**Objective:** Filter the entries, keeping every line with the word "shown".

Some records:
========

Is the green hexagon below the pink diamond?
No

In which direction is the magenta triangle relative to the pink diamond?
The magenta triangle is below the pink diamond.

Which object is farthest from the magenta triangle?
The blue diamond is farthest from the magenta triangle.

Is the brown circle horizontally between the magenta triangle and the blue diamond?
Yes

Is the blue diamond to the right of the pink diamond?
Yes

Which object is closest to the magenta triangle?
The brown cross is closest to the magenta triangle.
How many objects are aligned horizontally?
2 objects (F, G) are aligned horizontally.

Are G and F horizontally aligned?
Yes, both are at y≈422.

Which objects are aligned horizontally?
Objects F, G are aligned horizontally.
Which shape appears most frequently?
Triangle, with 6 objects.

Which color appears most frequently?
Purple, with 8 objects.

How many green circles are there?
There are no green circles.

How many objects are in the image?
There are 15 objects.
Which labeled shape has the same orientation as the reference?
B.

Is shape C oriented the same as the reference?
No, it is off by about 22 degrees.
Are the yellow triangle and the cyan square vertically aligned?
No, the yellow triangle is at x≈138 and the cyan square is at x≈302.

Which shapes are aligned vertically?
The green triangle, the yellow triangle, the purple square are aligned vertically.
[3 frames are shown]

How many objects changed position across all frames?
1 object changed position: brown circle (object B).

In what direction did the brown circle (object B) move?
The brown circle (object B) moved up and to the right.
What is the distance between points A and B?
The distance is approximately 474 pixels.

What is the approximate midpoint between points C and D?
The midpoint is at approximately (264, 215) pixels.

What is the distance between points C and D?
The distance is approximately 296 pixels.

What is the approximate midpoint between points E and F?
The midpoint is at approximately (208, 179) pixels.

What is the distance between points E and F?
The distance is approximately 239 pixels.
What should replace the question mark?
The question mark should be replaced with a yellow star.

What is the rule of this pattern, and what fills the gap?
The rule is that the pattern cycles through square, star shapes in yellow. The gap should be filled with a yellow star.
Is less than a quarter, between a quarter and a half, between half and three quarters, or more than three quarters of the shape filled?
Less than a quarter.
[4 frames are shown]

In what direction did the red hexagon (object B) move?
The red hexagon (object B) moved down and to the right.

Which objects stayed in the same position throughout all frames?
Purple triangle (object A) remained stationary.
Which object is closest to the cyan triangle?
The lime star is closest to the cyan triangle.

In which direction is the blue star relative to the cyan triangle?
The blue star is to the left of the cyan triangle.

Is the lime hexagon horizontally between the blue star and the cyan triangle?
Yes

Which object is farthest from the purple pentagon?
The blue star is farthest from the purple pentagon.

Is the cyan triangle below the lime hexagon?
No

========

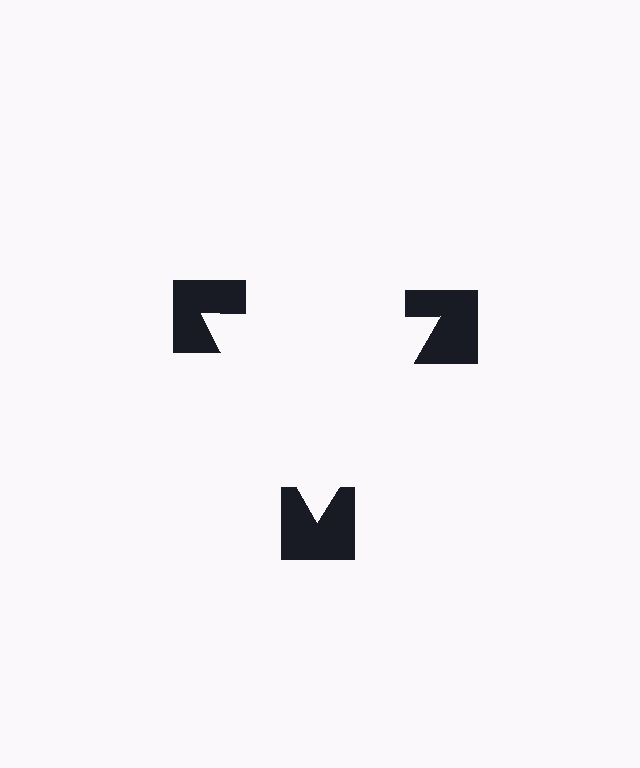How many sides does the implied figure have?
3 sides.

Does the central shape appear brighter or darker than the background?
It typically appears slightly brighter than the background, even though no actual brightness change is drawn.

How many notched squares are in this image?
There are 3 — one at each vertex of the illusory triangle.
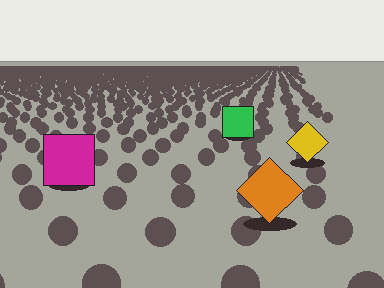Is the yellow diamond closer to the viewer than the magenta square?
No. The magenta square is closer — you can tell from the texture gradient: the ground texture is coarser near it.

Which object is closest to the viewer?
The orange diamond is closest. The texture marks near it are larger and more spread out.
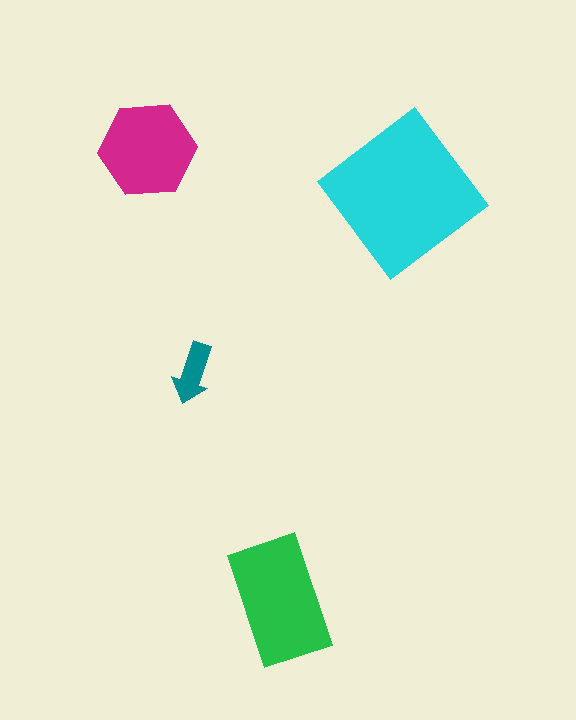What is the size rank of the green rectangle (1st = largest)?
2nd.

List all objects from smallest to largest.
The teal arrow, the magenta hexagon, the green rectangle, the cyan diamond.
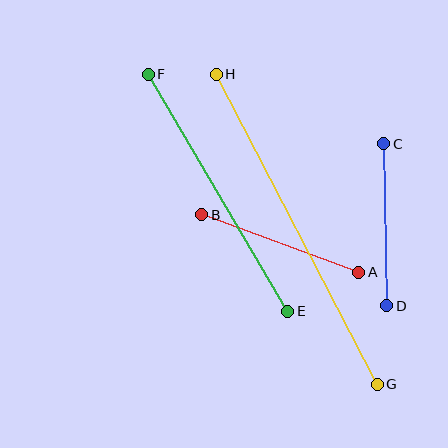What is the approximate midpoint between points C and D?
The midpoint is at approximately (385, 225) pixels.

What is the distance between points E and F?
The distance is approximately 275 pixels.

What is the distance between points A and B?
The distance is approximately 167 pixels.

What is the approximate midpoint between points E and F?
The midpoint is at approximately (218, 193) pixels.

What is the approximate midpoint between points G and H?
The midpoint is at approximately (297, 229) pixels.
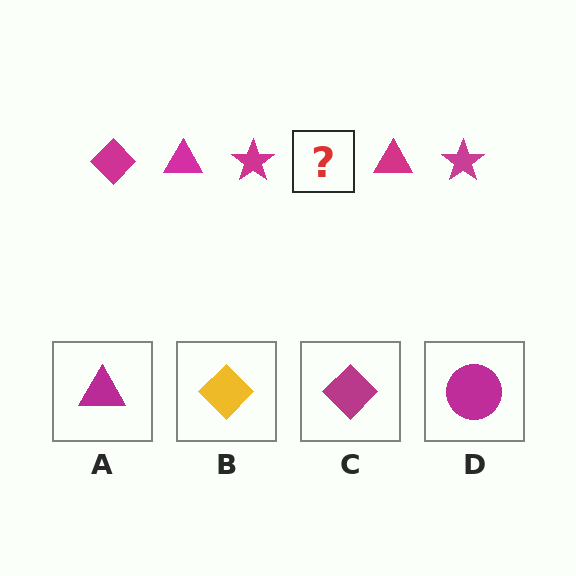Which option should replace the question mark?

========

**Task output:**
[3 frames are shown]
[4 frames are shown]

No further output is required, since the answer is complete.